— BEGIN Supplied material —

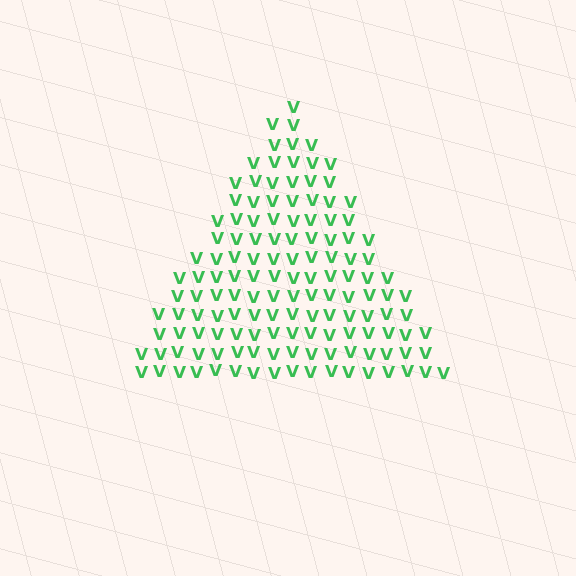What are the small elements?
The small elements are letter V's.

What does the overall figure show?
The overall figure shows a triangle.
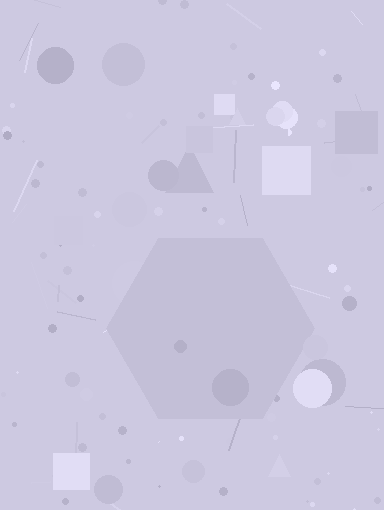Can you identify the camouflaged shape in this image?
The camouflaged shape is a hexagon.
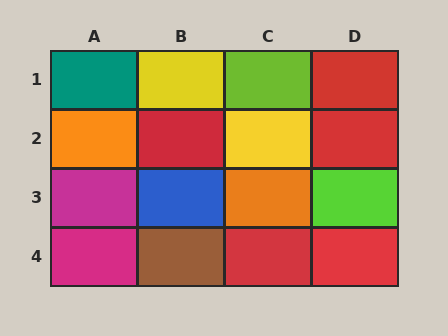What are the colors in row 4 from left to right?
Magenta, brown, red, red.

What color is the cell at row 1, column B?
Yellow.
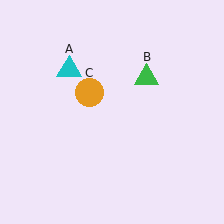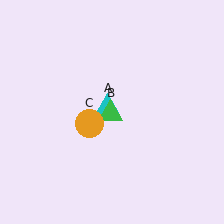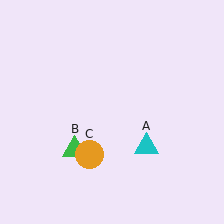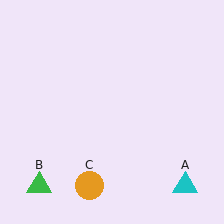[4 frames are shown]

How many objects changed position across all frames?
3 objects changed position: cyan triangle (object A), green triangle (object B), orange circle (object C).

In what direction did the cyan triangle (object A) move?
The cyan triangle (object A) moved down and to the right.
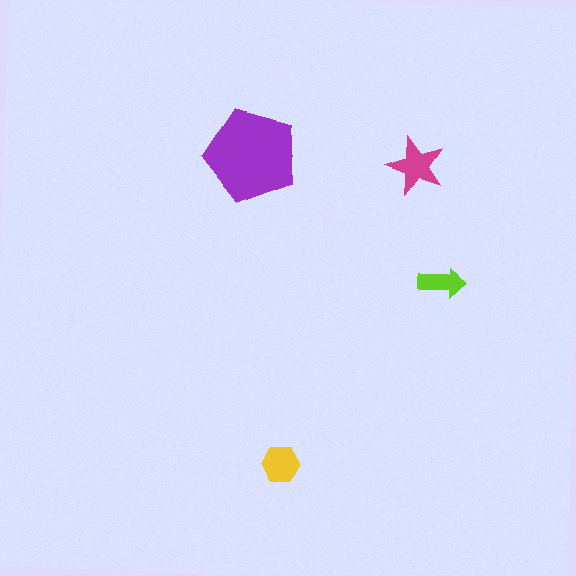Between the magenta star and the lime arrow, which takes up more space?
The magenta star.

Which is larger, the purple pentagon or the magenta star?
The purple pentagon.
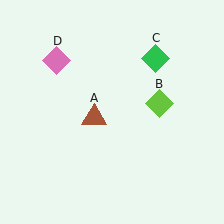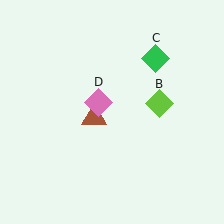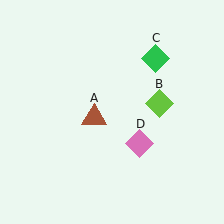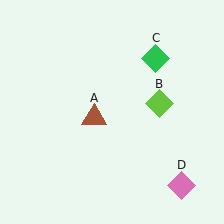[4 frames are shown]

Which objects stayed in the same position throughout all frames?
Brown triangle (object A) and lime diamond (object B) and green diamond (object C) remained stationary.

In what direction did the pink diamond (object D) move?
The pink diamond (object D) moved down and to the right.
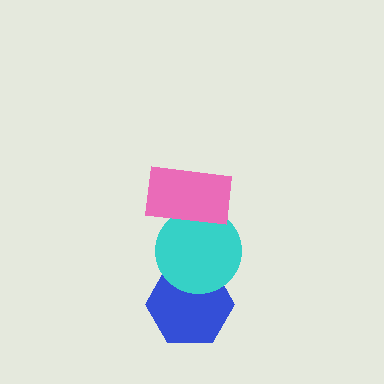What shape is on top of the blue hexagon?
The cyan circle is on top of the blue hexagon.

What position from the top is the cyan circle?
The cyan circle is 2nd from the top.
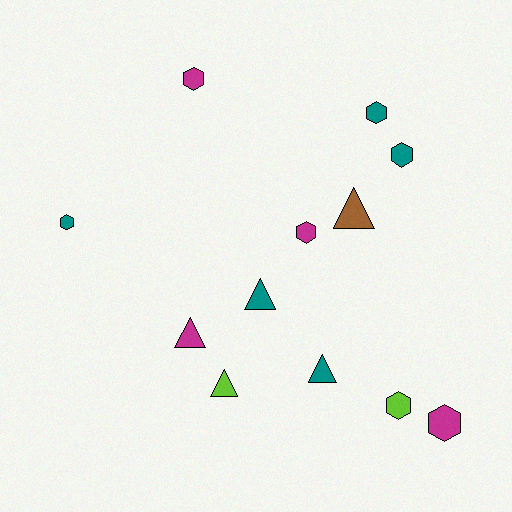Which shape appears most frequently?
Hexagon, with 7 objects.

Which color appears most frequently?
Teal, with 5 objects.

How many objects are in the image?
There are 12 objects.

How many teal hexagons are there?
There are 3 teal hexagons.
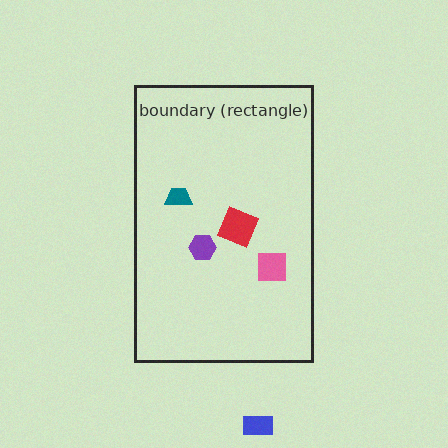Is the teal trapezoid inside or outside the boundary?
Inside.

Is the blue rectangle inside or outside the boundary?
Outside.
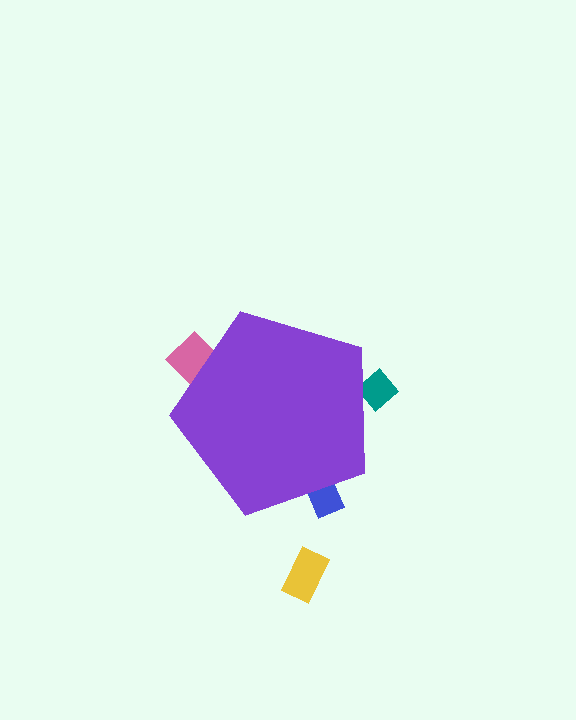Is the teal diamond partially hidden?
Yes, the teal diamond is partially hidden behind the purple pentagon.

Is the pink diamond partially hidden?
Yes, the pink diamond is partially hidden behind the purple pentagon.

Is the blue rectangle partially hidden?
Yes, the blue rectangle is partially hidden behind the purple pentagon.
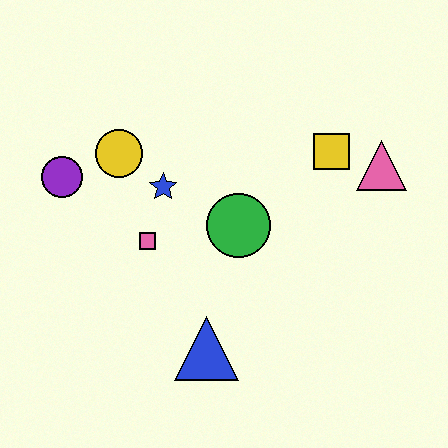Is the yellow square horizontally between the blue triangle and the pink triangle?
Yes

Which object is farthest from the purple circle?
The pink triangle is farthest from the purple circle.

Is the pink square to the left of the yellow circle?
No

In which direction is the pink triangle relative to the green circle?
The pink triangle is to the right of the green circle.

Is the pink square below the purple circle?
Yes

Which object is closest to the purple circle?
The yellow circle is closest to the purple circle.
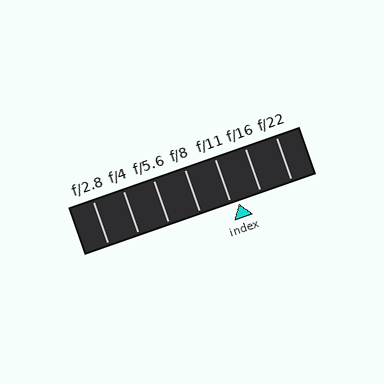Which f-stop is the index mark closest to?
The index mark is closest to f/11.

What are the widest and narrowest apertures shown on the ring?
The widest aperture shown is f/2.8 and the narrowest is f/22.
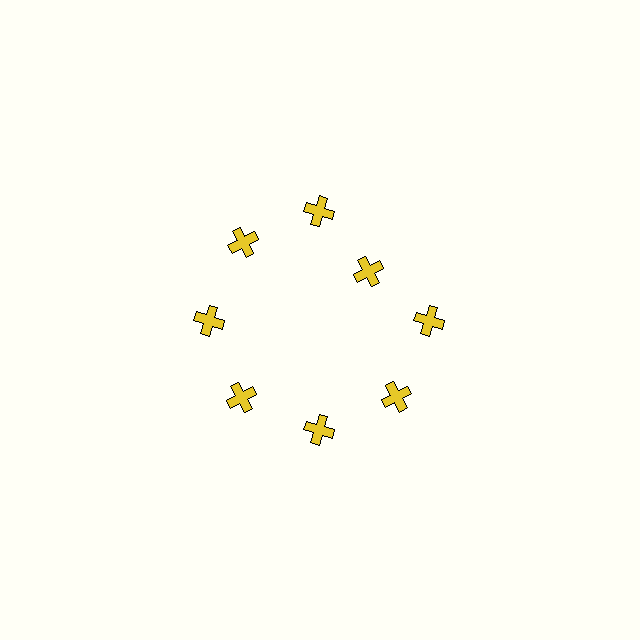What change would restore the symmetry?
The symmetry would be restored by moving it outward, back onto the ring so that all 8 crosses sit at equal angles and equal distance from the center.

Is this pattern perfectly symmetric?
No. The 8 yellow crosses are arranged in a ring, but one element near the 2 o'clock position is pulled inward toward the center, breaking the 8-fold rotational symmetry.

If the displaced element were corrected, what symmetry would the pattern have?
It would have 8-fold rotational symmetry — the pattern would map onto itself every 45 degrees.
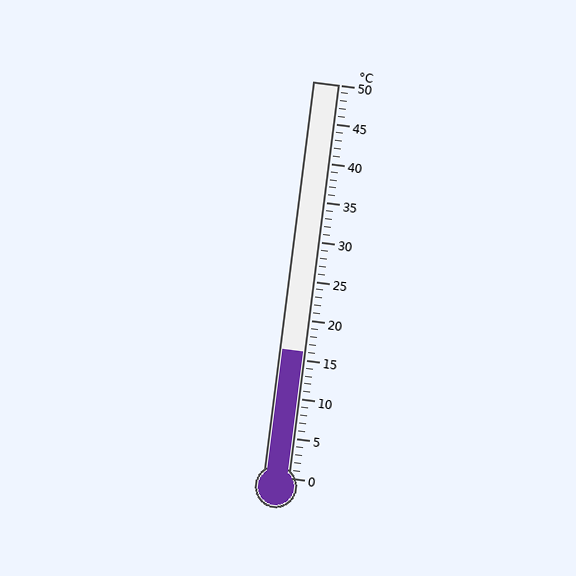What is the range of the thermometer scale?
The thermometer scale ranges from 0°C to 50°C.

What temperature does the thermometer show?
The thermometer shows approximately 16°C.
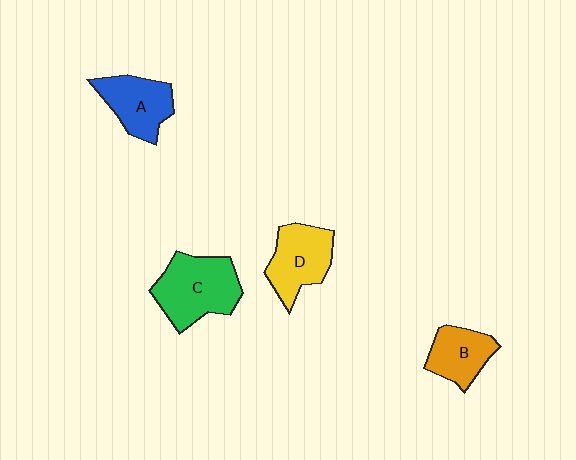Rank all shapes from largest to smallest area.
From largest to smallest: C (green), D (yellow), A (blue), B (orange).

— END Supplied material —

# Objective:
Reproduce verbatim every line starting at the line that holds "What temperature does the thermometer show?" and ending with the final line of the data; omit the pictures.

# Full answer:
What temperature does the thermometer show?
The thermometer shows approximately 16°C.
Rank all shapes from largest to smallest area.
From largest to smallest: C (green), D (yellow), A (blue), B (orange).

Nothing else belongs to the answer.